**WRITTEN TASK**
Pictures aside, repeat every entry exactly.

[BEGIN EXTRACTED RECORDS]

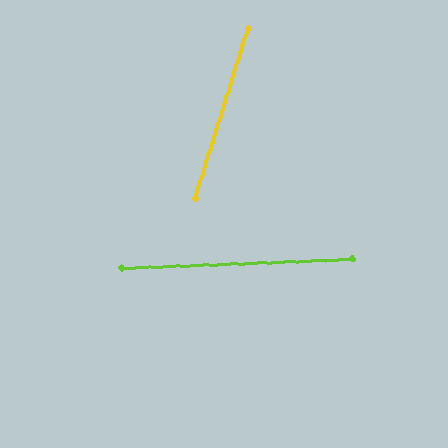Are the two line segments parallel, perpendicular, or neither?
Neither parallel nor perpendicular — they differ by about 70°.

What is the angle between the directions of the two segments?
Approximately 70 degrees.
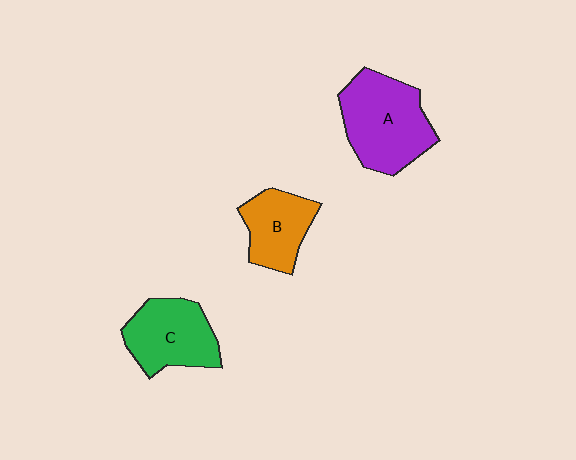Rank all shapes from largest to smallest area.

[END EXTRACTED RECORDS]

**CORRECT ANSWER**
Are the two line segments parallel, perpendicular, or neither?
Neither parallel nor perpendicular — they differ by about 70°.

What is the angle between the directions of the two segments?
Approximately 70 degrees.
Rank all shapes from largest to smallest area.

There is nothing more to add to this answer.